═══ Task input

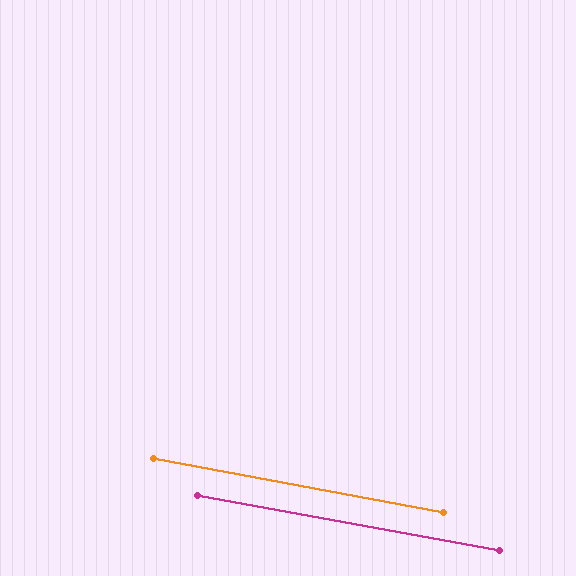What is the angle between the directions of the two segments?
Approximately 0 degrees.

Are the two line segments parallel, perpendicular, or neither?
Parallel — their directions differ by only 0.2°.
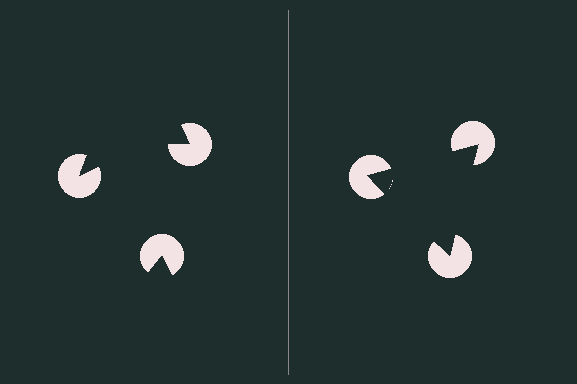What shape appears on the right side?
An illusory triangle.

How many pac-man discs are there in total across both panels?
6 — 3 on each side.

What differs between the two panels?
The pac-man discs are positioned identically on both sides; only the wedge orientations differ. On the right they align to a triangle; on the left they are misaligned.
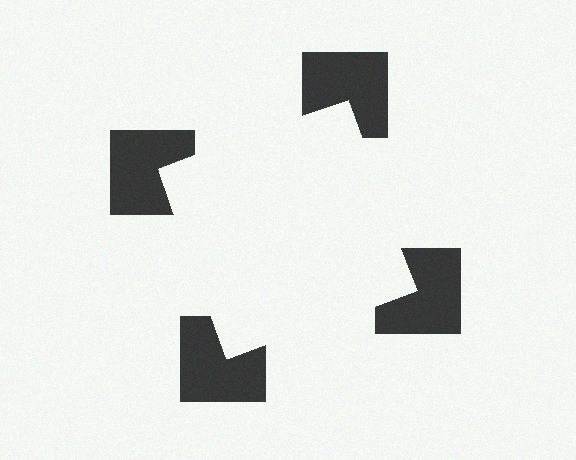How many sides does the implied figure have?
4 sides.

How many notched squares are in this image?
There are 4 — one at each vertex of the illusory square.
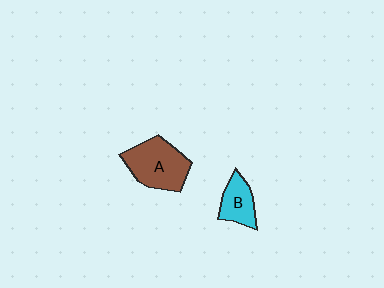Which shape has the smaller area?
Shape B (cyan).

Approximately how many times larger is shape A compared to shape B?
Approximately 1.8 times.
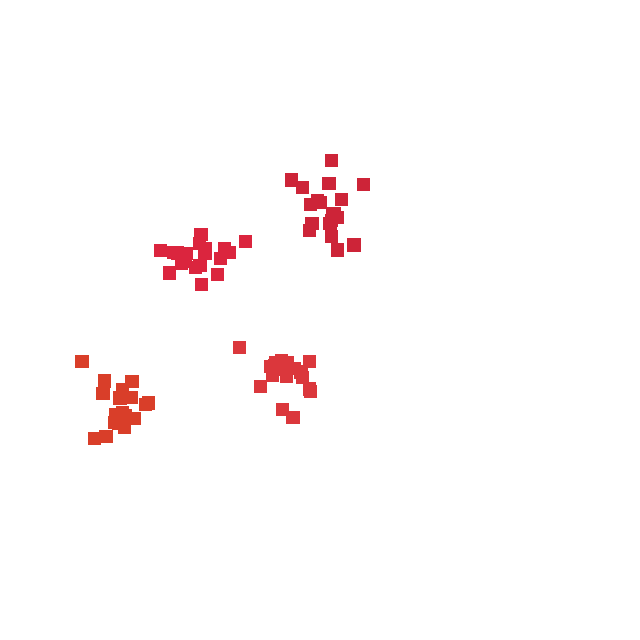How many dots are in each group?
Group 1: 20 dots, Group 2: 18 dots, Group 3: 18 dots, Group 4: 20 dots (76 total).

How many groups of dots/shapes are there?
There are 4 groups.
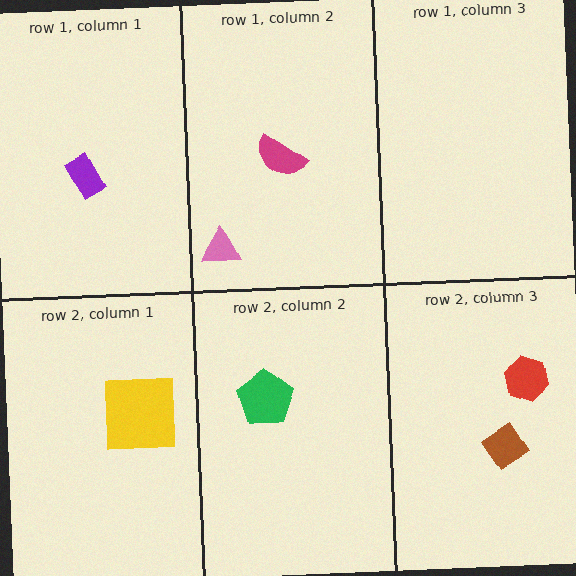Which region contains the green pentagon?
The row 2, column 2 region.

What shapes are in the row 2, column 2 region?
The green pentagon.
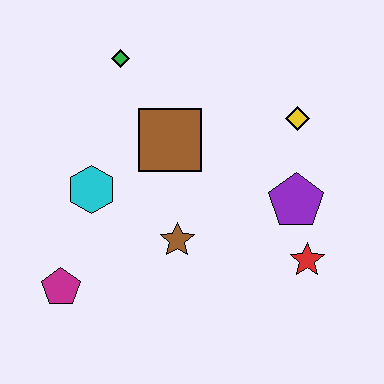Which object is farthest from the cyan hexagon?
The red star is farthest from the cyan hexagon.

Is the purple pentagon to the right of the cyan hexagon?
Yes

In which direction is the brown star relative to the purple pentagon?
The brown star is to the left of the purple pentagon.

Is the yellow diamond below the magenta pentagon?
No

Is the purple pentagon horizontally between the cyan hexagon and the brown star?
No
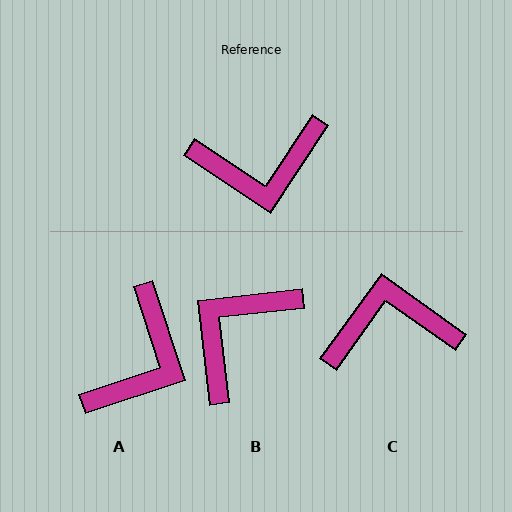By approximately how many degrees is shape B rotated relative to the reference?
Approximately 140 degrees clockwise.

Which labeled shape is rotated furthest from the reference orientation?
C, about 178 degrees away.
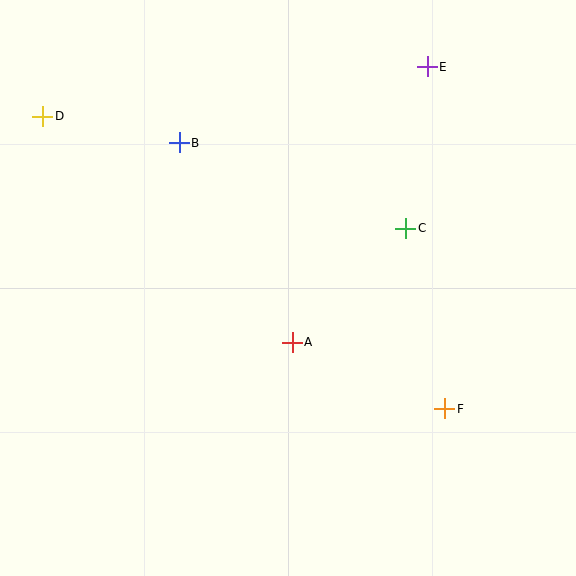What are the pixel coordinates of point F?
Point F is at (445, 409).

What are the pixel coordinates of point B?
Point B is at (179, 143).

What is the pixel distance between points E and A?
The distance between E and A is 307 pixels.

══════

Set problem
Retype the whole listing, keeping every line identical and omitting all pictures.

Response
What is the angle between the directions of the two segments?
Approximately 0 degrees.

Are the two line segments parallel, perpendicular, or neither?
Parallel — their directions differ by only 0.2°.
What shape appears on the right side?
An illusory triangle.

How many pac-man discs are there in total across both panels?
6 — 3 on each side.

What differs between the two panels?
The pac-man discs are positioned identically on both sides; only the wedge orientations differ. On the right they align to a triangle; on the left they are misaligned.
How many sides does the implied figure have?
4 sides.

How many notched squares are in this image?
There are 4 — one at each vertex of the illusory square.
Which shape has the smaller area?
Shape B (cyan).

Approximately how many times larger is shape A compared to shape B?
Approximately 1.8 times.
How many dots are in each group?
Group 1: 20 dots, Group 2: 18 dots, Group 3: 18 dots, Group 4: 20 dots (76 total).

How many groups of dots/shapes are there?
There are 4 groups.
Which region contains the green pentagon?
The row 2, column 2 region.

What shapes are in the row 2, column 2 region?
The green pentagon.
Which object is farthest from the cyan hexagon?
The red star is farthest from the cyan hexagon.

Is the purple pentagon to the right of the cyan hexagon?
Yes

In which direction is the brown star relative to the purple pentagon?
The brown star is to the left of the purple pentagon.

Is the yellow diamond below the magenta pentagon?
No

Is the purple pentagon horizontally between the cyan hexagon and the brown star?
No
By approximately how many degrees is shape B rotated relative to the reference?
Approximately 140 degrees clockwise.

Which labeled shape is rotated furthest from the reference orientation?
C, about 178 degrees away.
What are the pixel coordinates of point F?
Point F is at (445, 409).

What are the pixel coordinates of point B?
Point B is at (179, 143).

What is the pixel distance between points E and A?
The distance between E and A is 307 pixels.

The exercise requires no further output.